Stated task: Pictures aside, write out every record exactly as it appears.

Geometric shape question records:
▽

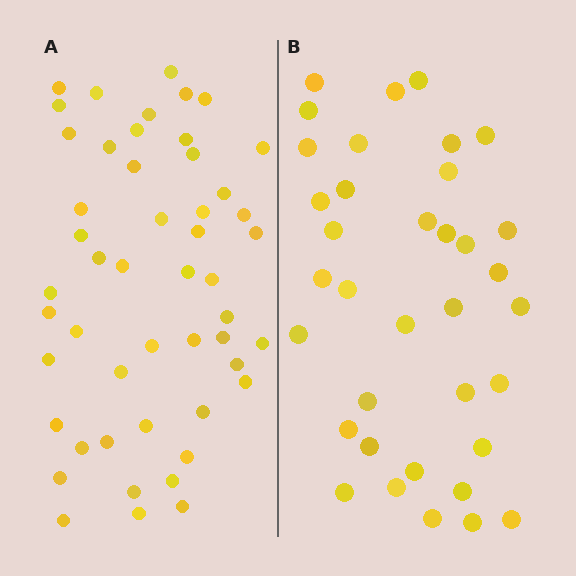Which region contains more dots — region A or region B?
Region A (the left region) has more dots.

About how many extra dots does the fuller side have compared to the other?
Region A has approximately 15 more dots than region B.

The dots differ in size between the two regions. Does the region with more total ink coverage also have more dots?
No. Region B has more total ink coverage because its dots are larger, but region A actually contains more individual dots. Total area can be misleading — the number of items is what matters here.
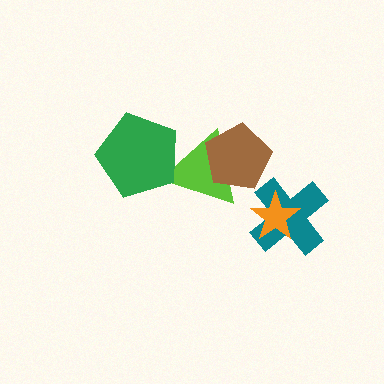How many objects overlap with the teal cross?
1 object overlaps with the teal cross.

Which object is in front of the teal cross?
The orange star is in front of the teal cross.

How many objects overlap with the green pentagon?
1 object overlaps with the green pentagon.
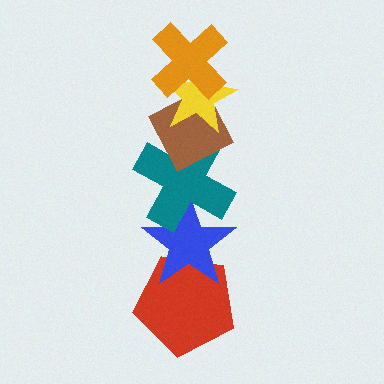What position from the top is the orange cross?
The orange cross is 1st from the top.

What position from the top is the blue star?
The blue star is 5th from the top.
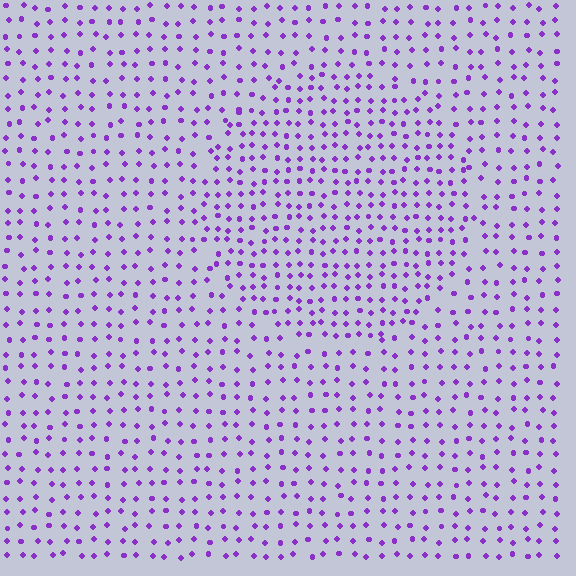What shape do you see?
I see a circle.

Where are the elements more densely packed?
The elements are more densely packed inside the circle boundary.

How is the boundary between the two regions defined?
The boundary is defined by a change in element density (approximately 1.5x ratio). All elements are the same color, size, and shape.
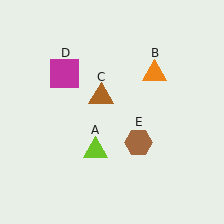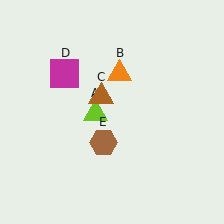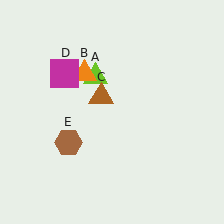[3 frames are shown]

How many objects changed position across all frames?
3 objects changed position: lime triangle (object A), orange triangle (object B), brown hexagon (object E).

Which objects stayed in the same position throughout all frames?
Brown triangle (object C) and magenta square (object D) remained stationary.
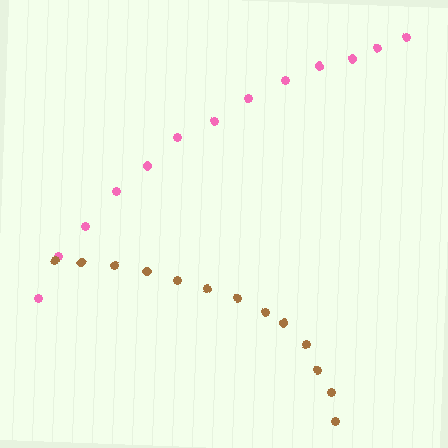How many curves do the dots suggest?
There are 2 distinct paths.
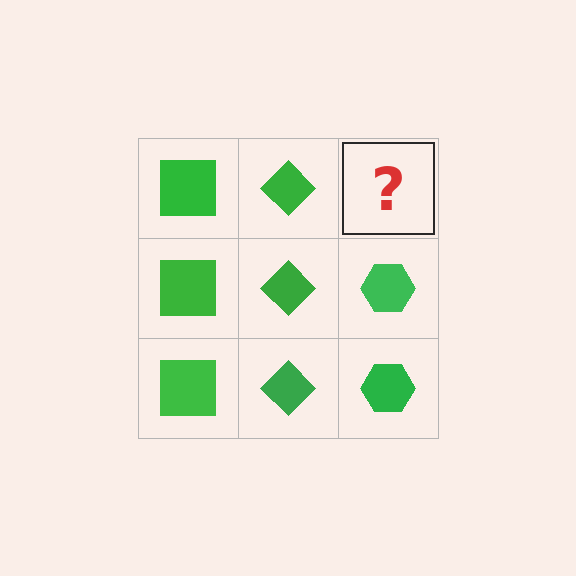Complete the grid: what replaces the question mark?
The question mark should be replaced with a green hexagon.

△

Complete answer:
Which region contains more dots — region A or region B?
Region A (the left region) has more dots.

About how many extra dots does the fuller side have compared to the other?
Region A has approximately 15 more dots than region B.

The dots differ in size between the two regions. Does the region with more total ink coverage also have more dots?
No. Region B has more total ink coverage because its dots are larger, but region A actually contains more individual dots. Total area can be misleading — the number of items is what matters here.
How many objects overlap with the teal cross?
1 object overlaps with the teal cross.

Which object is in front of the teal cross?
The orange star is in front of the teal cross.

How many objects overlap with the green pentagon?
1 object overlaps with the green pentagon.
What position from the top is the orange cross?
The orange cross is 1st from the top.

What position from the top is the blue star?
The blue star is 5th from the top.
What shape do you see?
I see a circle.

Where are the elements more densely packed?
The elements are more densely packed inside the circle boundary.

How is the boundary between the two regions defined?
The boundary is defined by a change in element density (approximately 1.5x ratio). All elements are the same color, size, and shape.
[3 frames are shown]

How many objects changed position across all frames?
3 objects changed position: lime triangle (object A), orange triangle (object B), brown hexagon (object E).

Which objects stayed in the same position throughout all frames?
Brown triangle (object C) and magenta square (object D) remained stationary.
How many curves do the dots suggest?
There are 2 distinct paths.
Complete the grid: what replaces the question mark?
The question mark should be replaced with a green hexagon.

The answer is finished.